[START OF Material shown]

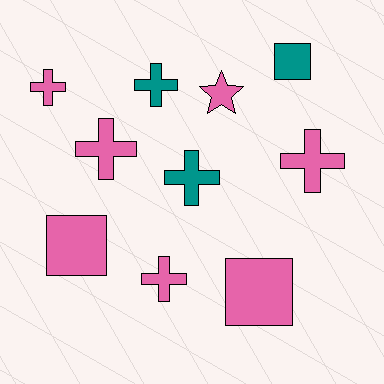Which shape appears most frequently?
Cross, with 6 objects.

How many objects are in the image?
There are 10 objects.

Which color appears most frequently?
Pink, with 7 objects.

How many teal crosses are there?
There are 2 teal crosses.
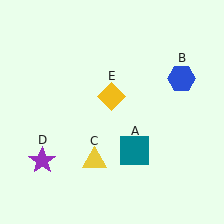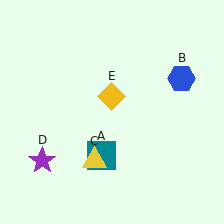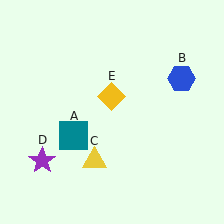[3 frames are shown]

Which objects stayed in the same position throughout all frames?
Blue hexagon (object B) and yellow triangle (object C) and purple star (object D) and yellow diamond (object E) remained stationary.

[END OF Material shown]

▸ **Aim of the exercise**
Give all the lines above again, character for character, without pictures.

▸ **Answer to the task**
Which shape appears most frequently?
Cross, with 6 objects.

How many objects are in the image?
There are 10 objects.

Which color appears most frequently?
Pink, with 7 objects.

How many teal crosses are there?
There are 2 teal crosses.
[3 frames are shown]

Which objects stayed in the same position throughout all frames?
Blue hexagon (object B) and yellow triangle (object C) and purple star (object D) and yellow diamond (object E) remained stationary.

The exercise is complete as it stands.